### Available data ###
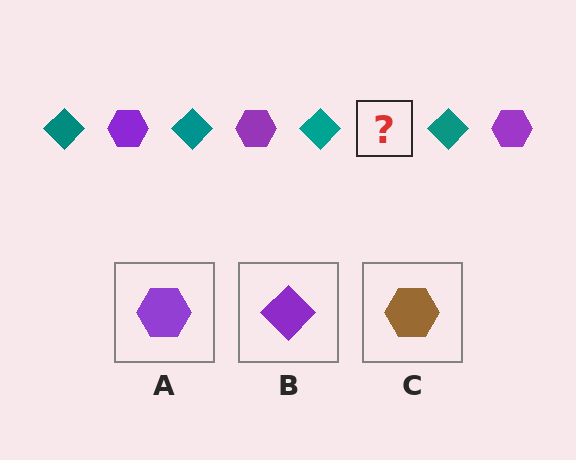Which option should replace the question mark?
Option A.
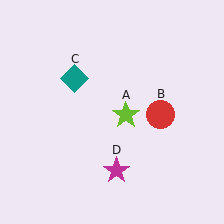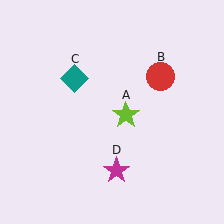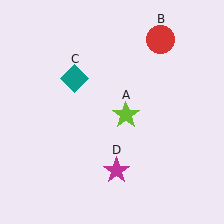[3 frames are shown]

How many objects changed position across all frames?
1 object changed position: red circle (object B).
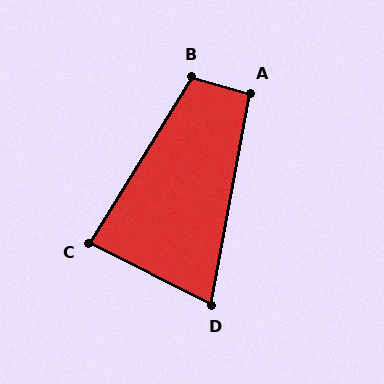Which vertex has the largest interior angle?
B, at approximately 106 degrees.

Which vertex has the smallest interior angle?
D, at approximately 74 degrees.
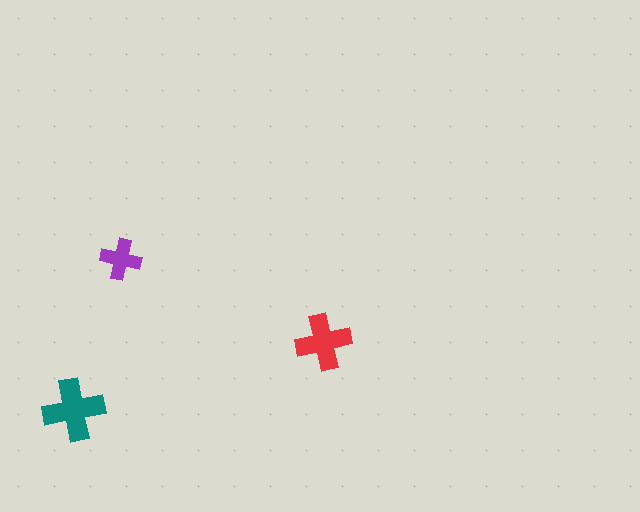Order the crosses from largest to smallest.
the teal one, the red one, the purple one.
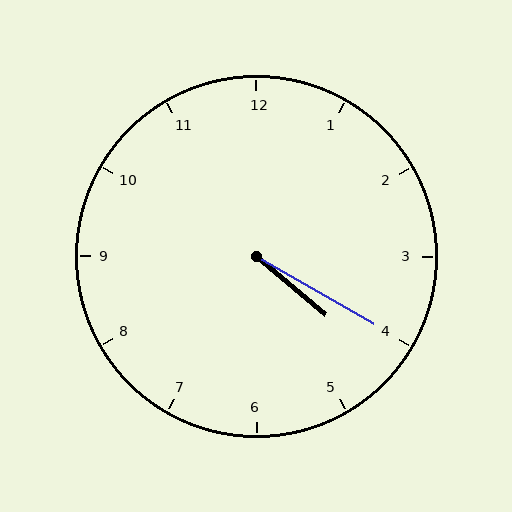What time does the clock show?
4:20.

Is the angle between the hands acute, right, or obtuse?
It is acute.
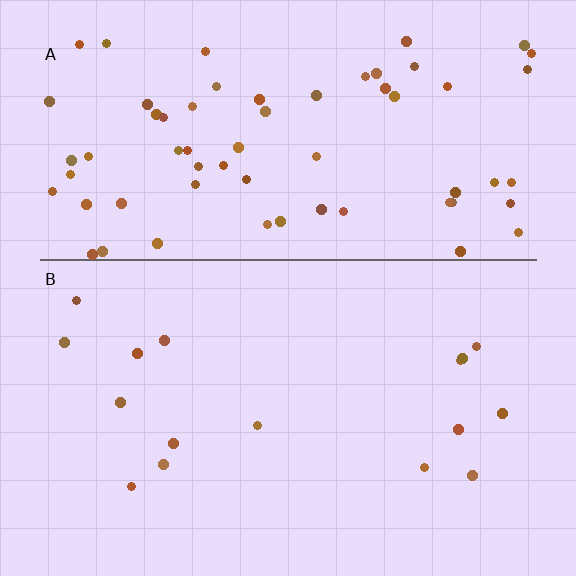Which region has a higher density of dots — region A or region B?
A (the top).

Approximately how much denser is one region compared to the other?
Approximately 4.0× — region A over region B.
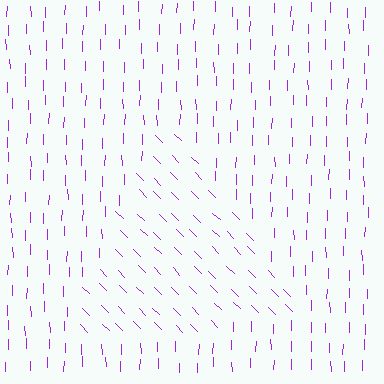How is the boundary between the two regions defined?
The boundary is defined purely by a change in line orientation (approximately 45 degrees difference). All lines are the same color and thickness.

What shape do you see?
I see a triangle.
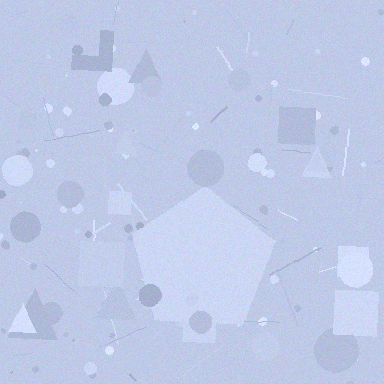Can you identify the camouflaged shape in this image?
The camouflaged shape is a pentagon.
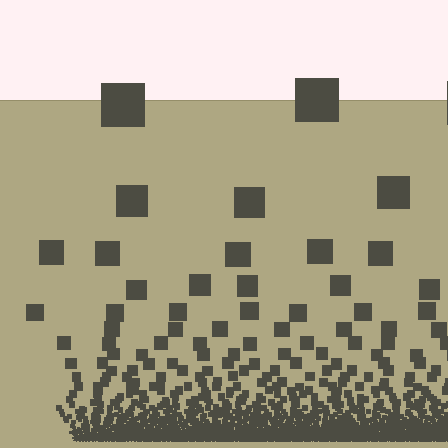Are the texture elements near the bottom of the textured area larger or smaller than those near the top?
Smaller. The gradient is inverted — elements near the bottom are smaller and denser.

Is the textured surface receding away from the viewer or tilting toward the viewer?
The surface appears to tilt toward the viewer. Texture elements get larger and sparser toward the top.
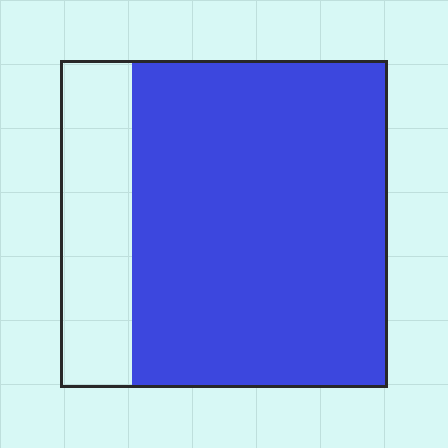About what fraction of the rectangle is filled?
About four fifths (4/5).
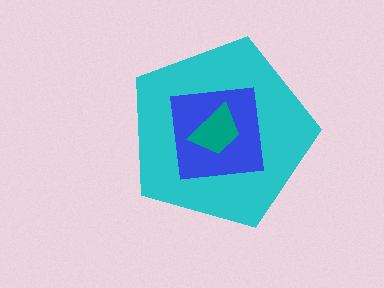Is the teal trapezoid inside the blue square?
Yes.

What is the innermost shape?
The teal trapezoid.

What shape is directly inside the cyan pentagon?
The blue square.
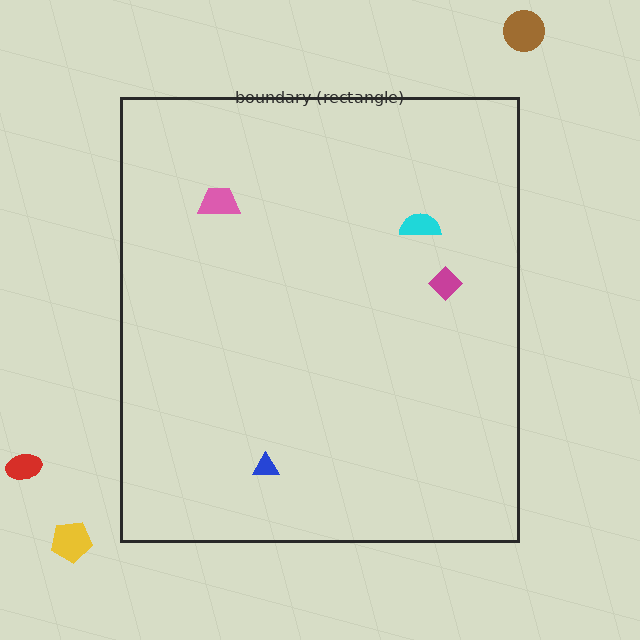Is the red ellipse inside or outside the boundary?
Outside.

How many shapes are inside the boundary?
4 inside, 3 outside.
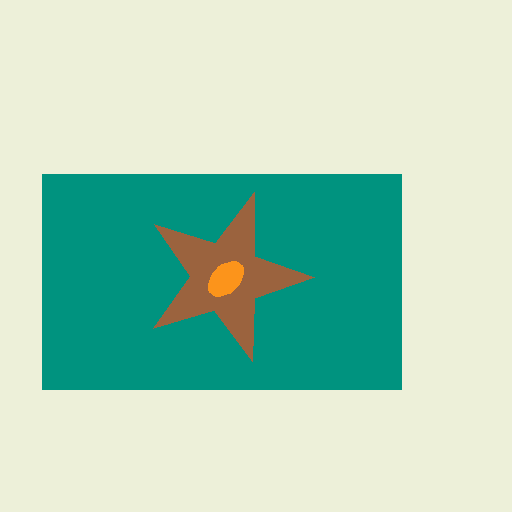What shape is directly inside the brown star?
The orange ellipse.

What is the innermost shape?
The orange ellipse.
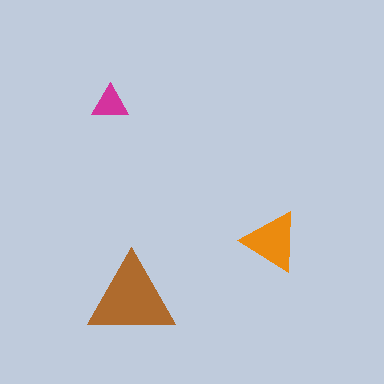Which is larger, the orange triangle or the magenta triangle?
The orange one.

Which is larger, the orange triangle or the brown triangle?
The brown one.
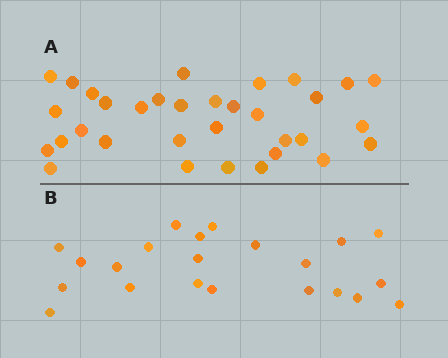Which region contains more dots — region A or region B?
Region A (the top region) has more dots.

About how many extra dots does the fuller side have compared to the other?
Region A has roughly 12 or so more dots than region B.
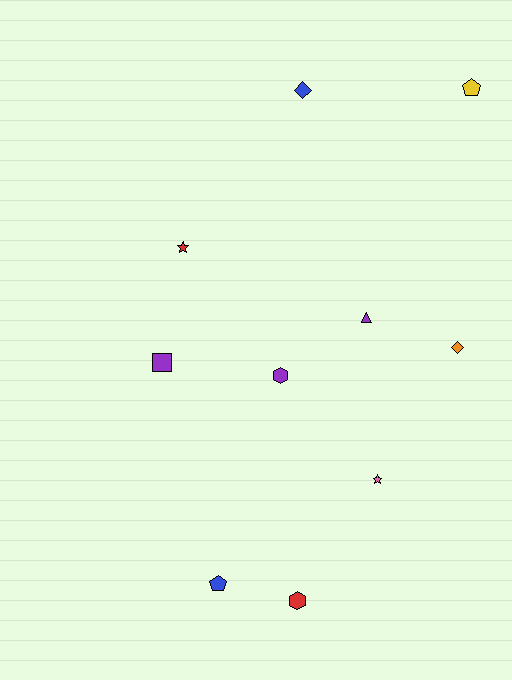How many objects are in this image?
There are 10 objects.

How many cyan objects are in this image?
There are no cyan objects.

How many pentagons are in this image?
There are 2 pentagons.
###
=== Problem requirements ===
Repeat verbatim the range of lines that opens at the line containing "How many shapes are inside the boundary?" and closes at the last line of the entries, excluding all pictures.

=== Solved problem ===
How many shapes are inside the boundary?
4 inside, 3 outside.
What shape is directly inside the brown star?
The orange ellipse.

What is the innermost shape?
The orange ellipse.
Which is larger, the orange triangle or the magenta triangle?
The orange one.

Which is larger, the orange triangle or the brown triangle?
The brown one.
Which region contains more dots — region A or region B?
Region A (the top region) has more dots.

About how many extra dots does the fuller side have compared to the other?
Region A has roughly 12 or so more dots than region B.
How many objects are in this image?
There are 10 objects.

How many cyan objects are in this image?
There are no cyan objects.

How many pentagons are in this image?
There are 2 pentagons.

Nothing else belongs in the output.